Geometry dataset question entries:
┏━━

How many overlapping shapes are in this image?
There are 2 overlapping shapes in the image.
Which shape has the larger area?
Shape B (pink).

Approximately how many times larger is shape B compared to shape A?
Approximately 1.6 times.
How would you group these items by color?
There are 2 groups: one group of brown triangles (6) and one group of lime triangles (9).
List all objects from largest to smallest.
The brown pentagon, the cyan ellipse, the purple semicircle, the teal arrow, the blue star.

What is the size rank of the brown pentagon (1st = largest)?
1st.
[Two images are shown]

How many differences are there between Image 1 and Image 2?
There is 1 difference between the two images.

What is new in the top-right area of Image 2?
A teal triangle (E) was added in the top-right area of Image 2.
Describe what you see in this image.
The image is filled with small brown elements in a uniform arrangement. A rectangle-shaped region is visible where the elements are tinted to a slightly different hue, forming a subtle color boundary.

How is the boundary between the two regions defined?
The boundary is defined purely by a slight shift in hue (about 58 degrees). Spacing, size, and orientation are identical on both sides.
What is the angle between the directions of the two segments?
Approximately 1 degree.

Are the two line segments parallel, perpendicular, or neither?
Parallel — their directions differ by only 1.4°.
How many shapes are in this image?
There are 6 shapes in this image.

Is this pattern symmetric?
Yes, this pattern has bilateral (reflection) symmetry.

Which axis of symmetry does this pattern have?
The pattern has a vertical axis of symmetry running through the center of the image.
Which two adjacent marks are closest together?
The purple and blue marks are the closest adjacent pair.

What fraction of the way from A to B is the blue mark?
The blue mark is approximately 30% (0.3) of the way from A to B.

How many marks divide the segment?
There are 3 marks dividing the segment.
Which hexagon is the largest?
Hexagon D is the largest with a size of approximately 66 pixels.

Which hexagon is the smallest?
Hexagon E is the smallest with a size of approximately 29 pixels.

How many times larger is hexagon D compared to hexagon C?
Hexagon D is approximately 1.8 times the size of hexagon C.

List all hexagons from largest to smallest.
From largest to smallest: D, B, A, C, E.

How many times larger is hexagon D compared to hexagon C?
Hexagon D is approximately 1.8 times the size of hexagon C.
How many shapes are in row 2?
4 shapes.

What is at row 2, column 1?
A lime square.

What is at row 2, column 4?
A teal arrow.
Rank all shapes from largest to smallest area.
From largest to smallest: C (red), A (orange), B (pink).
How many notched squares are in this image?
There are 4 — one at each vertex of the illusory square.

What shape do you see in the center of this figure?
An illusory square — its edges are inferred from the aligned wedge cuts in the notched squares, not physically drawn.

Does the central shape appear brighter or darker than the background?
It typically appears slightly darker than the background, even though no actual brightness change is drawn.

┗━━

WRITTEN TASK: Write out every line from the records above, word for word.

RESULT:
How many overlapping shapes are in this image?
There are 2 overlapping shapes in the image.
Which shape has the larger area?
Shape B (pink).

Approximately how many times larger is shape B compared to shape A?
Approximately 1.6 times.
How would you group these items by color?
There are 2 groups: one group of brown triangles (6) and one group of lime triangles (9).
List all objects from largest to smallest.
The brown pentagon, the cyan ellipse, the purple semicircle, the teal arrow, the blue star.

What is the size rank of the brown pentagon (1st = largest)?
1st.
[Two images are shown]

How many differences are there between Image 1 and Image 2?
There is 1 difference between the two images.

What is new in the top-right area of Image 2?
A teal triangle (E) was added in the top-right area of Image 2.
Describe what you see in this image.
The image is filled with small brown elements in a uniform arrangement. A rectangle-shaped region is visible where the elements are tinted to a slightly different hue, forming a subtle color boundary.

How is the boundary between the two regions defined?
The boundary is defined purely by a slight shift in hue (about 58 degrees). Spacing, size, and orientation are identical on both sides.
What is the angle between the directions of the two segments?
Approximately 1 degree.

Are the two line segments parallel, perpendicular, or neither?
Parallel — their directions differ by only 1.4°.
How many shapes are in this image?
There are 6 shapes in this image.

Is this pattern symmetric?
Yes, this pattern has bilateral (reflection) symmetry.

Which axis of symmetry does this pattern have?
The pattern has a vertical axis of symmetry running through the center of the image.
Which two adjacent marks are closest together?
The purple and blue marks are the closest adjacent pair.

What fraction of the way from A to B is the blue mark?
The blue mark is approximately 30% (0.3) of the way from A to B.

How many marks divide the segment?
There are 3 marks dividing the segment.
Which hexagon is the largest?
Hexagon D is the largest with a size of approximately 66 pixels.

Which hexagon is the smallest?
Hexagon E is the smallest with a size of approximately 29 pixels.

How many times larger is hexagon D compared to hexagon C?
Hexagon D is approximately 1.8 times the size of hexagon C.

List all hexagons from largest to smallest.
From largest to smallest: D, B, A, C, E.

How many times larger is hexagon D compared to hexagon C?
Hexagon D is approximately 1.8 times the size of hexagon C.
How many shapes are in row 2?
4 shapes.

What is at row 2, column 1?
A lime square.

What is at row 2, column 4?
A teal arrow.
Rank all shapes from largest to smallest area.
From largest to smallest: C (red), A (orange), B (pink).
How many notched squares are in this image?
There are 4 — one at each vertex of the illusory square.

What shape do you see in the center of this figure?
An illusory square — its edges are inferred from the aligned wedge cuts in the notched squares, not physically drawn.

Does the central shape appear brighter or darker than the background?
It typically appears slightly darker than the background, even though no actual brightness change is drawn.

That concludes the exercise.